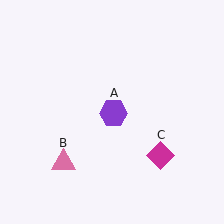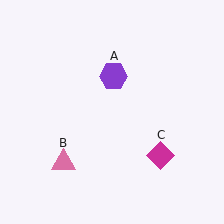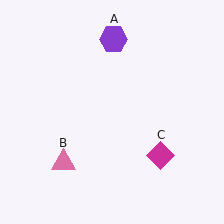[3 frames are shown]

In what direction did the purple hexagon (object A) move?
The purple hexagon (object A) moved up.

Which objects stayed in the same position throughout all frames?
Pink triangle (object B) and magenta diamond (object C) remained stationary.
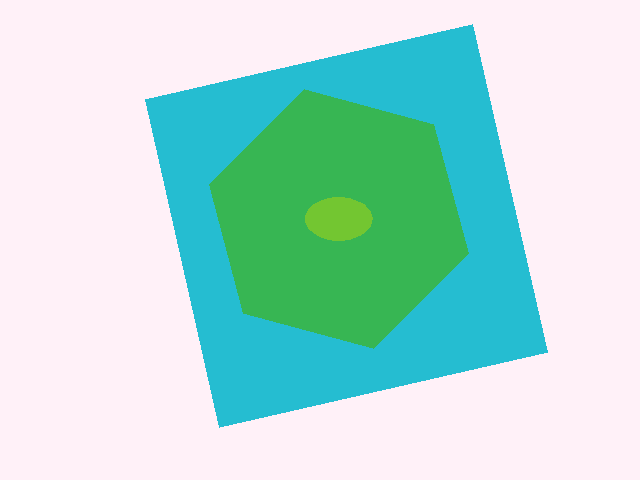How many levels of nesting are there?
3.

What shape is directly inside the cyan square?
The green hexagon.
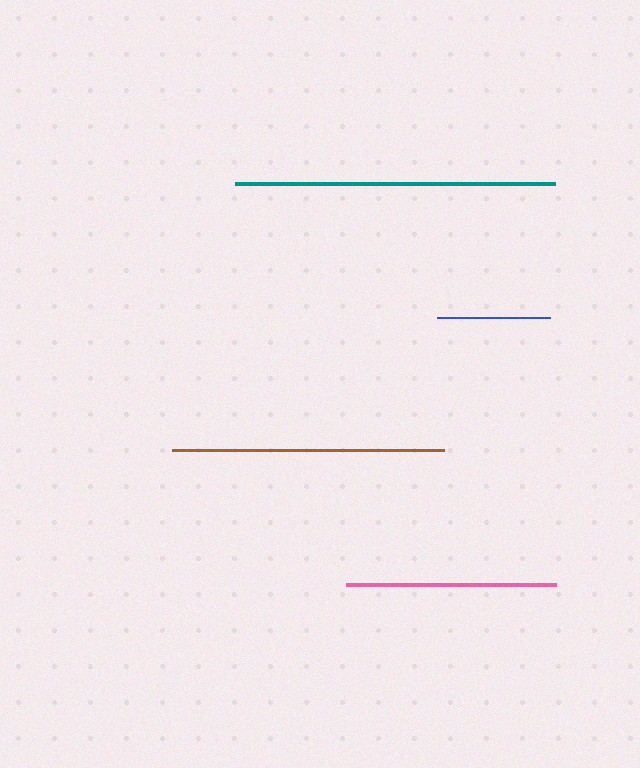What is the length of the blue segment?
The blue segment is approximately 113 pixels long.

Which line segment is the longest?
The teal line is the longest at approximately 321 pixels.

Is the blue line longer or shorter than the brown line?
The brown line is longer than the blue line.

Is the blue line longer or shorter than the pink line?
The pink line is longer than the blue line.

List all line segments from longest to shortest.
From longest to shortest: teal, brown, pink, blue.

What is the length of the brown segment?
The brown segment is approximately 272 pixels long.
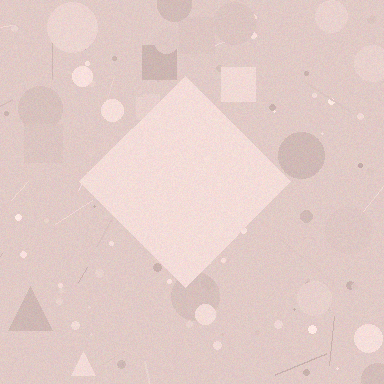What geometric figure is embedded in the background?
A diamond is embedded in the background.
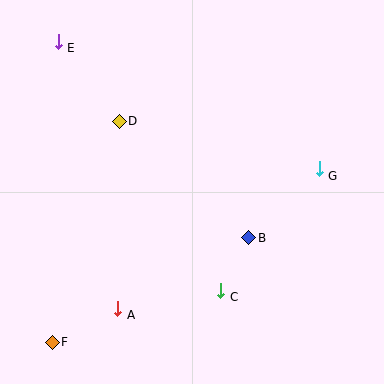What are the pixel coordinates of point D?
Point D is at (119, 122).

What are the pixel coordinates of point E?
Point E is at (58, 48).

══════

What is asked: Repeat each entry exactly. Pictures do not belong in the copy.

Task result:
[3 frames are shown]

In what direction did the purple hexagon (object A) move?
The purple hexagon (object A) moved up.

Which objects stayed in the same position throughout all frames?
Pink triangle (object B) and magenta diamond (object C) remained stationary.
How many levels of nesting are there?
3.

What shape is directly inside the cyan square?
The green hexagon.
What is the length of the blue segment?
The blue segment is approximately 113 pixels long.

Which line segment is the longest?
The teal line is the longest at approximately 321 pixels.

Is the blue line longer or shorter than the brown line?
The brown line is longer than the blue line.

Is the blue line longer or shorter than the pink line?
The pink line is longer than the blue line.

List all line segments from longest to shortest.
From longest to shortest: teal, brown, pink, blue.

What is the length of the brown segment?
The brown segment is approximately 272 pixels long.
What geometric figure is embedded in the background?
A diamond is embedded in the background.
What are the pixel coordinates of point D?
Point D is at (119, 122).

What are the pixel coordinates of point E?
Point E is at (58, 48).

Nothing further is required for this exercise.